-------- DATA PROVIDED --------
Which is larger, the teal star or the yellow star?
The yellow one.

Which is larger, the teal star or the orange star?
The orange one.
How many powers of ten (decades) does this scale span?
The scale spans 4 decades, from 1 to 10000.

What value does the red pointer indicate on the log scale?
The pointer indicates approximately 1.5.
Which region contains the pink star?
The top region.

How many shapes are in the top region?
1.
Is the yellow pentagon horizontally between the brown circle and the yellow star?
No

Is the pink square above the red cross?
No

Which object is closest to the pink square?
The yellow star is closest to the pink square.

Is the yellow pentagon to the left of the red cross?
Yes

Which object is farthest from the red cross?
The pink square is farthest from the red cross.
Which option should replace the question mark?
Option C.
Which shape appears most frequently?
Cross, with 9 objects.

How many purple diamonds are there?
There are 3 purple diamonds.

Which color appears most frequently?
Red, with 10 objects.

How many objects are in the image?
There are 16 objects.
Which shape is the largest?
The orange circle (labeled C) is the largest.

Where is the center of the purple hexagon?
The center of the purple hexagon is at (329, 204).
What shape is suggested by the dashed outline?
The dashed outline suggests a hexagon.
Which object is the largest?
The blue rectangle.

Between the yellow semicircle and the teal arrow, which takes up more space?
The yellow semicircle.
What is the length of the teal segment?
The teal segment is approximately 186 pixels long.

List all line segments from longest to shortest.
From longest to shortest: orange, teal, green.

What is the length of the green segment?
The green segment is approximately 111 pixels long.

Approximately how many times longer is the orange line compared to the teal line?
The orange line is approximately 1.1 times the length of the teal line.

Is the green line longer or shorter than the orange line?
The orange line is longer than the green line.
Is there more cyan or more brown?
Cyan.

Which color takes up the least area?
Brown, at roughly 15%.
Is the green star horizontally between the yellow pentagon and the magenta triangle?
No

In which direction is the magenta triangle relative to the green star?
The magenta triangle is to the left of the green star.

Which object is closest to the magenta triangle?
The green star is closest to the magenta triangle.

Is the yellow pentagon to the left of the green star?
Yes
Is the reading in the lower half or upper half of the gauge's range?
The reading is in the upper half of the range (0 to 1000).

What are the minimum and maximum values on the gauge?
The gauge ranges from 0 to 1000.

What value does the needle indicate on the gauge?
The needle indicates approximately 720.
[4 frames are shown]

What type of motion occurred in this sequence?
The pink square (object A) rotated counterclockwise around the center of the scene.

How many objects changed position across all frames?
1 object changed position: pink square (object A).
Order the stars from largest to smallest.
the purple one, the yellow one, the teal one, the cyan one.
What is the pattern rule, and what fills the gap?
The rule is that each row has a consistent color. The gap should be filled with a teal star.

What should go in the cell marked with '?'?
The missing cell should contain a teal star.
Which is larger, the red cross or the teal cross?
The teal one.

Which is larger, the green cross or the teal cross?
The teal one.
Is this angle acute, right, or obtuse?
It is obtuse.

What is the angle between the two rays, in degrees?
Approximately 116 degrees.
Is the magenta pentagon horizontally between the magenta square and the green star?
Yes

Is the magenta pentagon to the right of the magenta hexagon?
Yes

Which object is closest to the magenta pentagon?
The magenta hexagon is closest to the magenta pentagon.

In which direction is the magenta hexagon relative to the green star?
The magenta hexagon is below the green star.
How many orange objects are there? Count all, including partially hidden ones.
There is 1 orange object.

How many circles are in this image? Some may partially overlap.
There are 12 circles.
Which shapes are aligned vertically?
--------
● WHAT YOU SHOULD DO
Repeat the material from above exactly, word for word.

● RESULT OF THIS EXERCISE
Which is larger, the teal star or the yellow star?
The yellow one.

Which is larger, the teal star or the orange star?
The orange one.
How many powers of ten (decades) does this scale span?
The scale spans 4 decades, from 1 to 10000.

What value does the red pointer indicate on the log scale?
The pointer indicates approximately 1.5.
Which region contains the pink star?
The top region.

How many shapes are in the top region?
1.
Is the yellow pentagon horizontally between the brown circle and the yellow star?
No

Is the pink square above the red cross?
No

Which object is closest to the pink square?
The yellow star is closest to the pink square.

Is the yellow pentagon to the left of the red cross?
Yes

Which object is farthest from the red cross?
The pink square is farthest from the red cross.
Which option should replace the question mark?
Option C.
Which shape appears most frequently?
Cross, with 9 objects.

How many purple diamonds are there?
There are 3 purple diamonds.

Which color appears most frequently?
Red, with 10 objects.

How many objects are in the image?
There are 16 objects.
Which shape is the largest?
The orange circle (labeled C) is the largest.

Where is the center of the purple hexagon?
The center of the purple hexagon is at (329, 204).
What shape is suggested by the dashed outline?
The dashed outline suggests a hexagon.
Which object is the largest?
The blue rectangle.

Between the yellow semicircle and the teal arrow, which takes up more space?
The yellow semicircle.
What is the length of the teal segment?
The teal segment is approximately 186 pixels long.

List all line segments from longest to shortest.
From longest to shortest: orange, teal, green.

What is the length of the green segment?
The green segment is approximately 111 pixels long.

Approximately how many times longer is the orange line compared to the teal line?
The orange line is approximately 1.1 times the length of the teal line.

Is the green line longer or shorter than the orange line?
The orange line is longer than the green line.
Is there more cyan or more brown?
Cyan.

Which color takes up the least area?
Brown, at roughly 15%.
Is the green star horizontally between the yellow pentagon and the magenta triangle?
No

In which direction is the magenta triangle relative to the green star?
The magenta triangle is to the left of the green star.

Which object is closest to the magenta triangle?
The green star is closest to the magenta triangle.

Is the yellow pentagon to the left of the green star?
Yes
Is the reading in the lower half or upper half of the gauge's range?
The reading is in the upper half of the range (0 to 1000).

What are the minimum and maximum values on the gauge?
The gauge ranges from 0 to 1000.

What value does the needle indicate on the gauge?
The needle indicates approximately 720.
[4 frames are shown]

What type of motion occurred in this sequence?
The pink square (object A) rotated counterclockwise around the center of the scene.

How many objects changed position across all frames?
1 object changed position: pink square (object A).
Order the stars from largest to smallest.
the purple one, the yellow one, the teal one, the cyan one.
What is the pattern rule, and what fills the gap?
The rule is that each row has a consistent color. The gap should be filled with a teal star.

What should go in the cell marked with '?'?
The missing cell should contain a teal star.
Which is larger, the red cross or the teal cross?
The teal one.

Which is larger, the green cross or the teal cross?
The teal one.
Is this angle acute, right, or obtuse?
It is obtuse.

What is the angle between the two rays, in degrees?
Approximately 116 degrees.
Is the magenta pentagon horizontally between the magenta square and the green star?
Yes

Is the magenta pentagon to the right of the magenta hexagon?
Yes

Which object is closest to the magenta pentagon?
The magenta hexagon is closest to the magenta pentagon.

In which direction is the magenta hexagon relative to the green star?
The magenta hexagon is below the green star.
How many orange objects are there? Count all, including partially hidden ones.
There is 1 orange object.

How many circles are in this image? Some may partially overlap.
There are 12 circles.
Which shapes are aligned vertically?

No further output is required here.